[Visual geometry question entries]
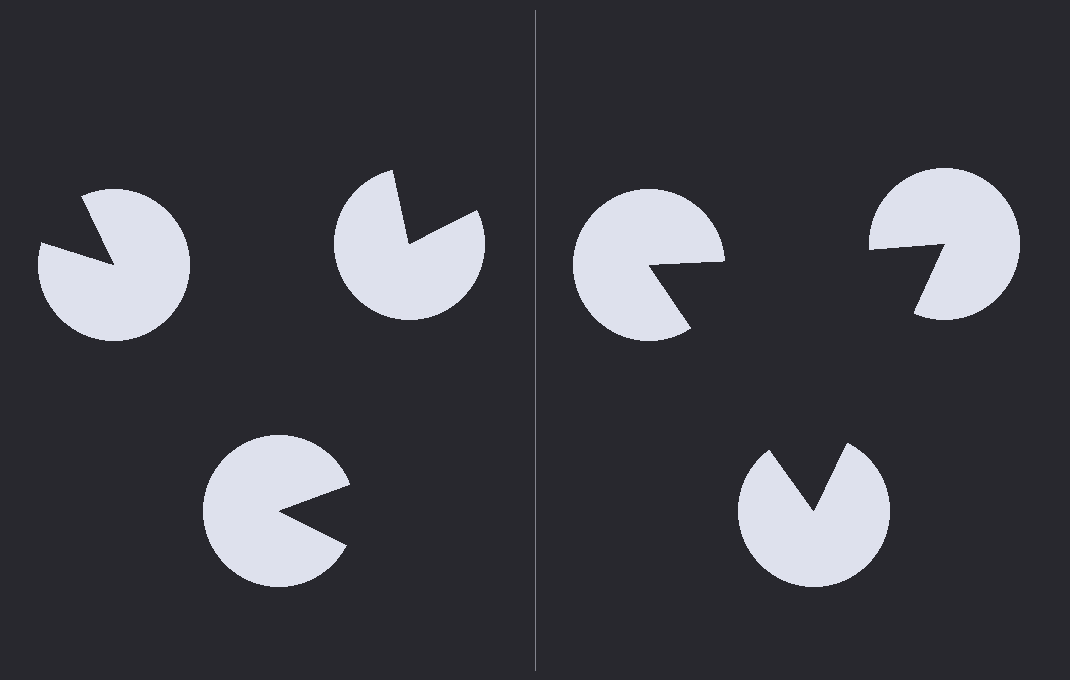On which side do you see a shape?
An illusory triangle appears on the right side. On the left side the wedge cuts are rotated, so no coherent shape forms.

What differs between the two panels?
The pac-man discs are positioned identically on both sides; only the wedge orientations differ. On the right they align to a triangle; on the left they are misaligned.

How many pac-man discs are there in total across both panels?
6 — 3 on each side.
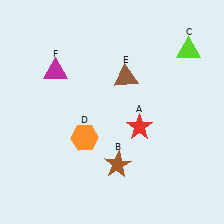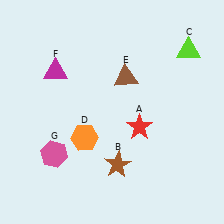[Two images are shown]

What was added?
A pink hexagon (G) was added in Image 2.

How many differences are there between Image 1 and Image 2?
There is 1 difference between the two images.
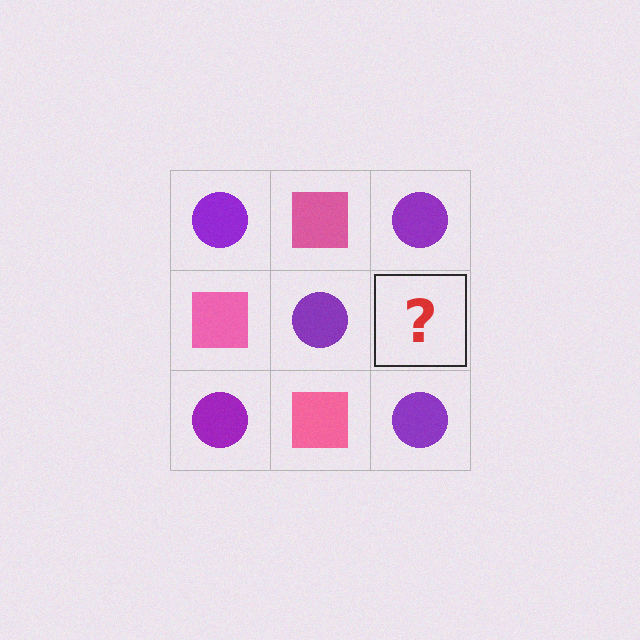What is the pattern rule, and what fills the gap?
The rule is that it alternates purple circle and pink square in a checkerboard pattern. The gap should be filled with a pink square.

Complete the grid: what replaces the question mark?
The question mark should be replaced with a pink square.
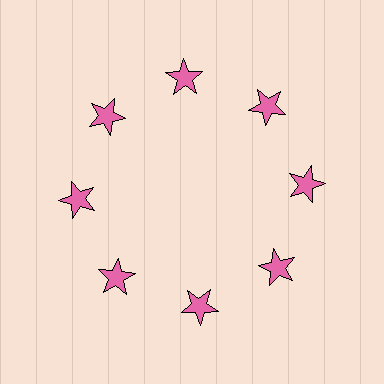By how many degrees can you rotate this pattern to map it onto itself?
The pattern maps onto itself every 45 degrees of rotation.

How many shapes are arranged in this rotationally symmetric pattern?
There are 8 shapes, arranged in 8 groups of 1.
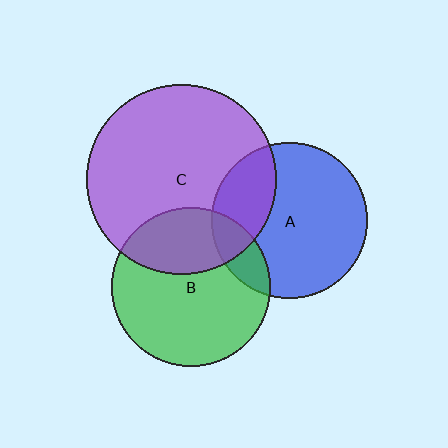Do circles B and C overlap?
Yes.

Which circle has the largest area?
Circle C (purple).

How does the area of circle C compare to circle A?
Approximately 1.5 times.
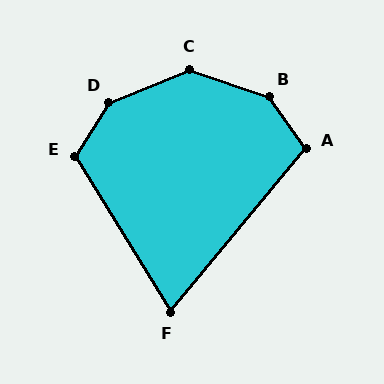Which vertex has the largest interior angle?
---
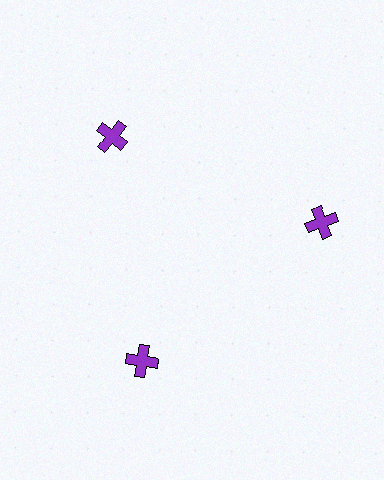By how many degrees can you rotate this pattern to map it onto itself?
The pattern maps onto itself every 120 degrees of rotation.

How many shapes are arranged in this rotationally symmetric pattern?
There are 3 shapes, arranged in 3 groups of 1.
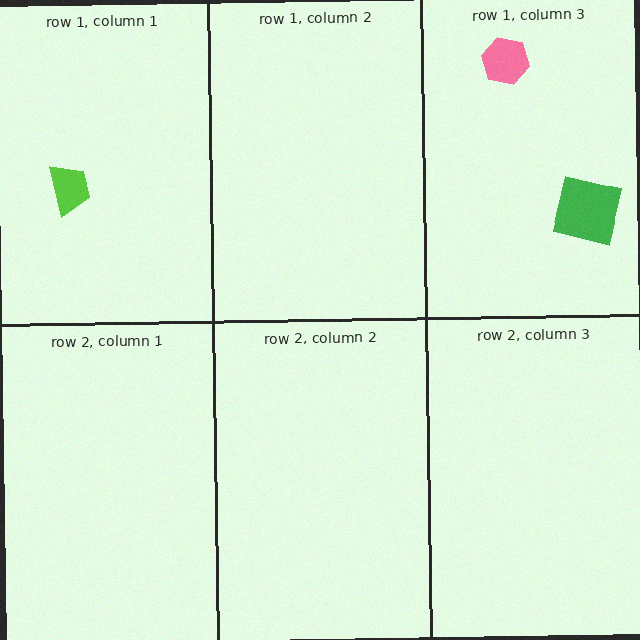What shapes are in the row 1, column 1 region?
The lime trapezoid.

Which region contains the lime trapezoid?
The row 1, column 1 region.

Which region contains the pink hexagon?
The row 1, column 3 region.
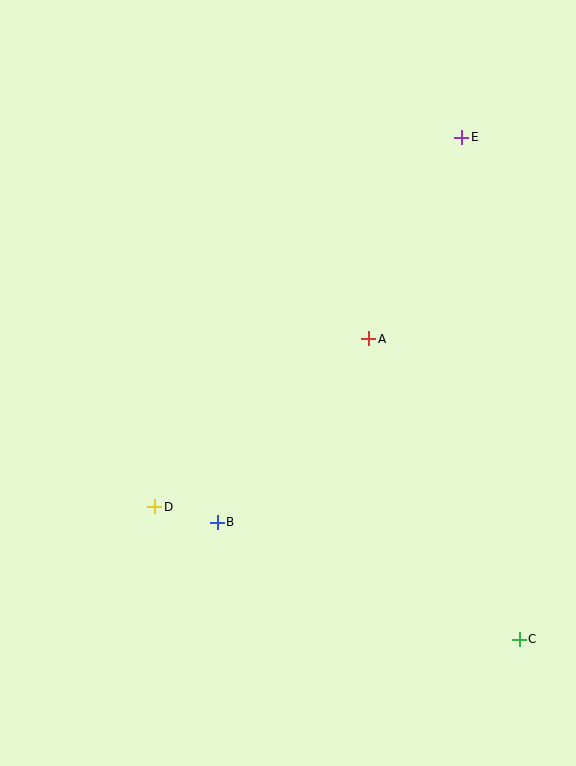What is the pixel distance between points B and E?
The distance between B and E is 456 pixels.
==
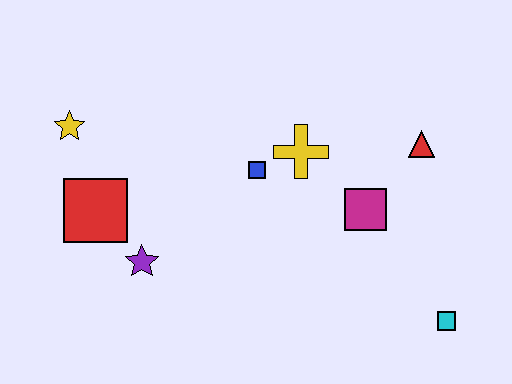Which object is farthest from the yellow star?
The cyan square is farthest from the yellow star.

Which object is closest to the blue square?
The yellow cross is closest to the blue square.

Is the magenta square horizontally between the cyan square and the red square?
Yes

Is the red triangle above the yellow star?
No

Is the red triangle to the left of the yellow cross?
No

(Required work):
Repeat exactly the part that opens with the line containing "On which side do you see a shape?" and closes with the line containing "Which vertex has the largest interior angle?". Include both end lines, and drop the pictures.

(Correct output):
On which side do you see a shape?
An illusory triangle appears on the right side. On the left side the wedge cuts are rotated, so no coherent shape forms.

What differs between the two panels?
The pac-man discs are positioned identically on both sides; only the wedge orientations differ. On the right they align to a triangle; on the left they are misaligned.

How many pac-man discs are there in total across both panels?
6 — 3 on each side.
[Two images are shown]

What was added?
A pink hexagon (G) was added in Image 2.

How many differences are there between Image 1 and Image 2?
There is 1 difference between the two images.
What is the pattern rule, and what fills the gap?
The rule is that it alternates purple circle and pink square in a checkerboard pattern. The gap should be filled with a pink square.

Complete the grid: what replaces the question mark?
The question mark should be replaced with a pink square.
By how many degrees can you rotate this pattern to map it onto itself?
The pattern maps onto itself every 45 degrees of rotation.

How many shapes are arranged in this rotationally symmetric pattern?
There are 8 shapes, arranged in 8 groups of 1.
Do circles B and C overlap?
Yes.

Which circle has the largest area?
Circle C (purple).

How does the area of circle C compare to circle A?
Approximately 1.5 times.
Which vertex has the largest interior angle?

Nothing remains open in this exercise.